_Work request_: Every record that follows should be printed verbatim.

_Stored items from a collection_:
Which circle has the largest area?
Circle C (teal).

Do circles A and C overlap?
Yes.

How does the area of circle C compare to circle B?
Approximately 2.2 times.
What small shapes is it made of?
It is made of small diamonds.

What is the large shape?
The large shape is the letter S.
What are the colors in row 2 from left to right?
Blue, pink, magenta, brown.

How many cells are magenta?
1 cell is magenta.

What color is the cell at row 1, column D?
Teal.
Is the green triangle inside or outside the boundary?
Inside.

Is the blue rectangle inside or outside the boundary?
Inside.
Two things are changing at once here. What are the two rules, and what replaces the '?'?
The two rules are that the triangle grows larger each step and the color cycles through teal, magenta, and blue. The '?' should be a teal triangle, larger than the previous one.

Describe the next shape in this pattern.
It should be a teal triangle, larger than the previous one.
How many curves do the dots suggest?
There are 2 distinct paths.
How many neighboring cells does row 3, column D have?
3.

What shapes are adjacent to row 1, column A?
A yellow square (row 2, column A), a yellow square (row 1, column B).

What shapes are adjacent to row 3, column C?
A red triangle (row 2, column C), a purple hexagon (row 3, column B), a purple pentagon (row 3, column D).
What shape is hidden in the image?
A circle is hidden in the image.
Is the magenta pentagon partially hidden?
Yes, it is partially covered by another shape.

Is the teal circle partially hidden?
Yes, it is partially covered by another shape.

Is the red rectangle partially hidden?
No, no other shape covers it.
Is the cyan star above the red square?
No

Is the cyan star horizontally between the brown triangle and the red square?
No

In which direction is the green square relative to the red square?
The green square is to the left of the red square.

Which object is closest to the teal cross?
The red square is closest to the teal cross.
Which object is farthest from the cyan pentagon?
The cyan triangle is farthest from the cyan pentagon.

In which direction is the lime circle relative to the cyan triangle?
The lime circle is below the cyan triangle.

_Answer to this exercise_:
Which circle has the largest area?
Circle C (teal).

Do circles A and C overlap?
Yes.

How does the area of circle C compare to circle B?
Approximately 2.2 times.
What small shapes is it made of?
It is made of small diamonds.

What is the large shape?
The large shape is the letter S.
What are the colors in row 2 from left to right?
Blue, pink, magenta, brown.

How many cells are magenta?
1 cell is magenta.

What color is the cell at row 1, column D?
Teal.
Is the green triangle inside or outside the boundary?
Inside.

Is the blue rectangle inside or outside the boundary?
Inside.
Two things are changing at once here. What are the two rules, and what replaces the '?'?
The two rules are that the triangle grows larger each step and the color cycles through teal, magenta, and blue. The '?' should be a teal triangle, larger than the previous one.

Describe the next shape in this pattern.
It should be a teal triangle, larger than the previous one.
How many curves do the dots suggest?
There are 2 distinct paths.
How many neighboring cells does row 3, column D have?
3.

What shapes are adjacent to row 1, column A?
A yellow square (row 2, column A), a yellow square (row 1, column B).

What shapes are adjacent to row 3, column C?
A red triangle (row 2, column C), a purple hexagon (row 3, column B), a purple pentagon (row 3, column D).
What shape is hidden in the image?
A circle is hidden in the image.
Is the magenta pentagon partially hidden?
Yes, it is partially covered by another shape.

Is the teal circle partially hidden?
Yes, it is partially covered by another shape.

Is the red rectangle partially hidden?
No, no other shape covers it.
Is the cyan star above the red square?
No

Is the cyan star horizontally between the brown triangle and the red square?
No

In which direction is the green square relative to the red square?
The green square is to the left of the red square.

Which object is closest to the teal cross?
The red square is closest to the teal cross.
Which object is farthest from the cyan pentagon?
The cyan triangle is farthest from the cyan pentagon.

In which direction is the lime circle relative to the cyan triangle?
The lime circle is below the cyan triangle.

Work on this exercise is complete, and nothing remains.